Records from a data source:
/---

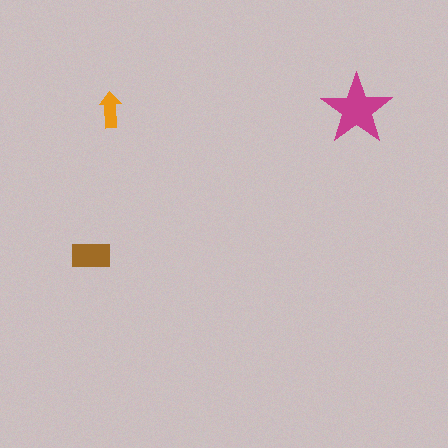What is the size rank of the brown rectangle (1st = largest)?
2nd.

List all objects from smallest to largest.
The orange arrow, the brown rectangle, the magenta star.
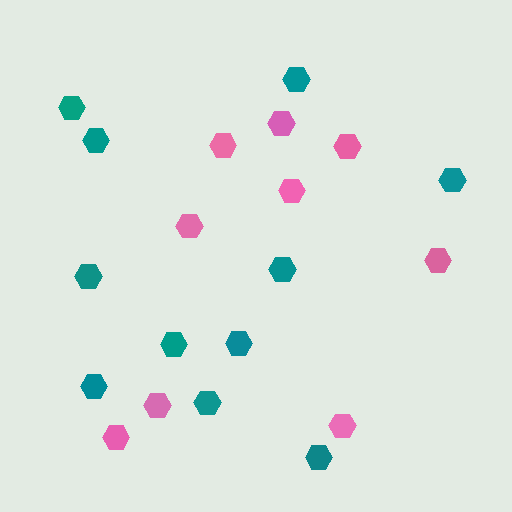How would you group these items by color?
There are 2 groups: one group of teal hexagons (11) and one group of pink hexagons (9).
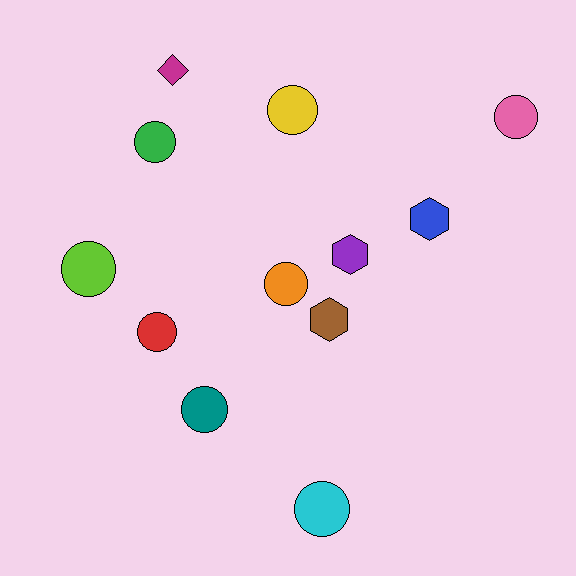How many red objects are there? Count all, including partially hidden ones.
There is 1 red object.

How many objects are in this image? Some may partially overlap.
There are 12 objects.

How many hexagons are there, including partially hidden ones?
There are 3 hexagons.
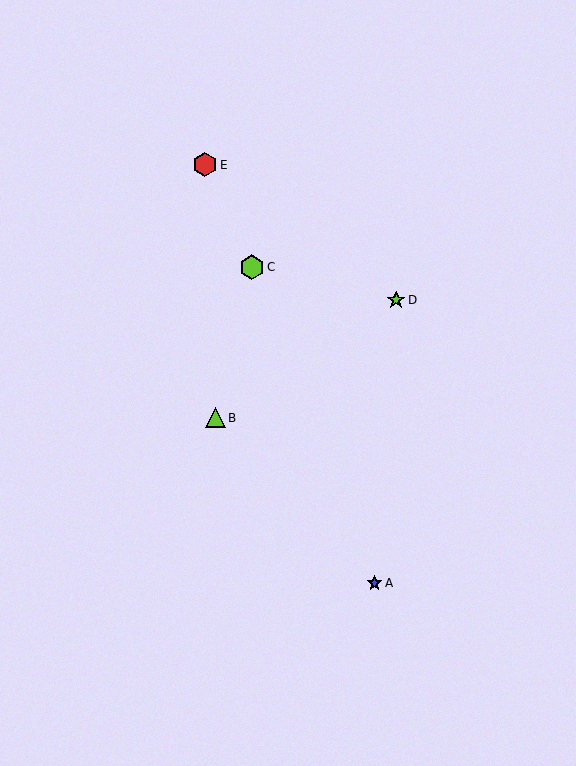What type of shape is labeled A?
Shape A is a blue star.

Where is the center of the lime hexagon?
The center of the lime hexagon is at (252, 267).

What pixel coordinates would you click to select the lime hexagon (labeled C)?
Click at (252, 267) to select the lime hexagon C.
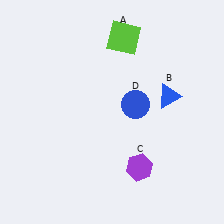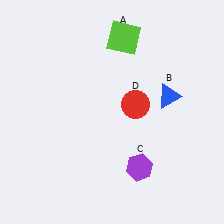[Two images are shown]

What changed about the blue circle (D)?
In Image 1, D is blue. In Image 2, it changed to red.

\---
/---

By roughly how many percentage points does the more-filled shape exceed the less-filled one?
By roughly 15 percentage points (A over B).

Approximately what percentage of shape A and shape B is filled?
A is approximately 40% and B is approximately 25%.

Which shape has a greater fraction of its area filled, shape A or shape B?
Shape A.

\---

• REQUEST: Give back the exact lines above, running from the one that has "How many hexagons" through the one that has "[Two images are shown]", with nothing added and no pictures.

• ANSWER TO THIS PROBLEM:
How many hexagons are there, including partially hidden ones?
There are 3 hexagons.
What type of shape is labeled A?
Shape A is a blue star.

Where is the center of the lime hexagon?
The center of the lime hexagon is at (252, 267).

What pixel coordinates would you click to select the lime hexagon (labeled C)?
Click at (252, 267) to select the lime hexagon C.
[Two images are shown]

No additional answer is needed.